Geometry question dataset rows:
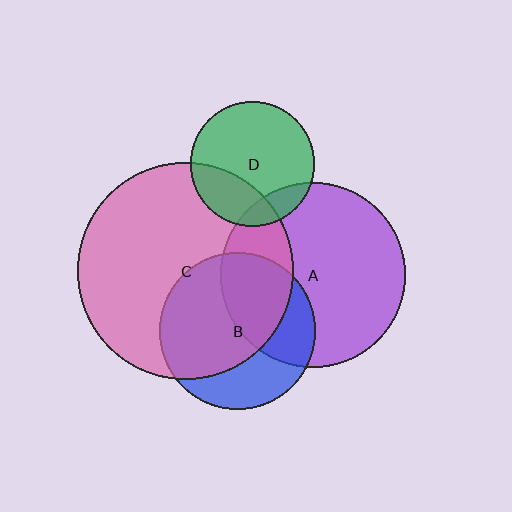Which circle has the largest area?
Circle C (pink).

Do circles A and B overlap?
Yes.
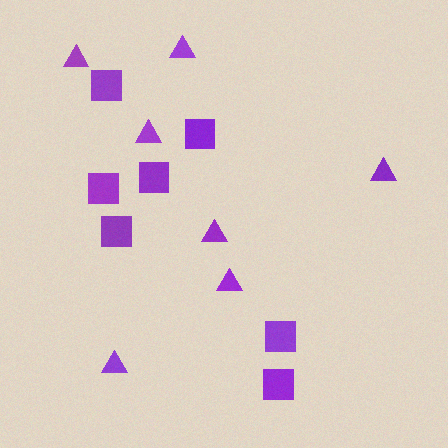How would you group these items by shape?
There are 2 groups: one group of squares (7) and one group of triangles (7).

PROBLEM TO SOLVE: Transcribe all of the material exactly, leaving out whatever pictures it contains.

THE REPLY:
Which circle has the largest area?
Circle C (pink).

Do circles A and B overlap?
Yes.
How would you group these items by shape?
There are 2 groups: one group of squares (7) and one group of triangles (7).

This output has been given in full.